Instructions for the task
Your task is to transcribe all the entries exactly, excluding pictures.

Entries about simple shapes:
════════════════════
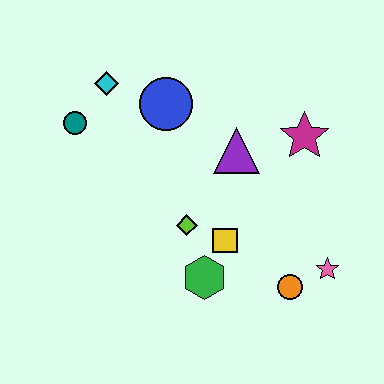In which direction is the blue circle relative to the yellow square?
The blue circle is above the yellow square.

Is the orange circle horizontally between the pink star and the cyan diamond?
Yes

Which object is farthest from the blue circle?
The pink star is farthest from the blue circle.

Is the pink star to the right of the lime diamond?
Yes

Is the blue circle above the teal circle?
Yes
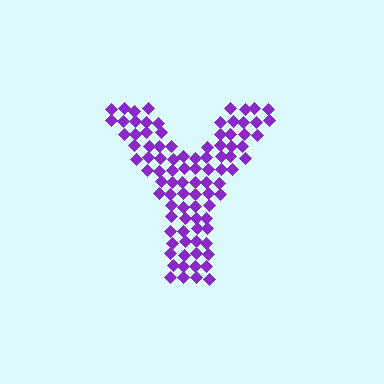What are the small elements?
The small elements are diamonds.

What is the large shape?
The large shape is the letter Y.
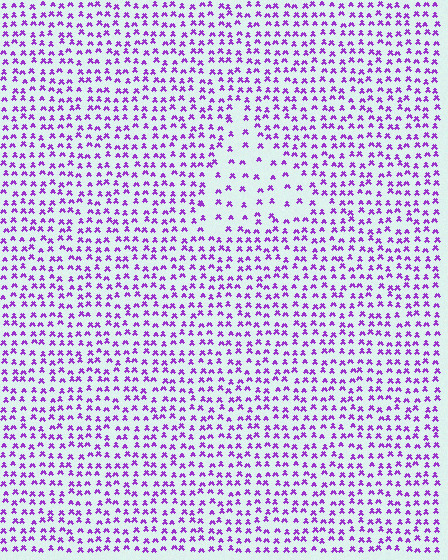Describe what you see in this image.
The image contains small purple elements arranged at two different densities. A triangle-shaped region is visible where the elements are less densely packed than the surrounding area.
════════════════════
Completed exercise
In which direction is the blue circle relative to the yellow square?
The blue circle is above the yellow square.

Is the orange circle horizontally between the pink star and the cyan diamond?
Yes

Which object is farthest from the blue circle?
The pink star is farthest from the blue circle.

Is the pink star to the right of the lime diamond?
Yes

Is the blue circle above the teal circle?
Yes
What are the small elements?
The small elements are diamonds.

What is the large shape?
The large shape is the letter Y.
Describe what you see in this image.
The image contains small purple elements arranged at two different densities. A triangle-shaped region is visible where the elements are less densely packed than the surrounding area.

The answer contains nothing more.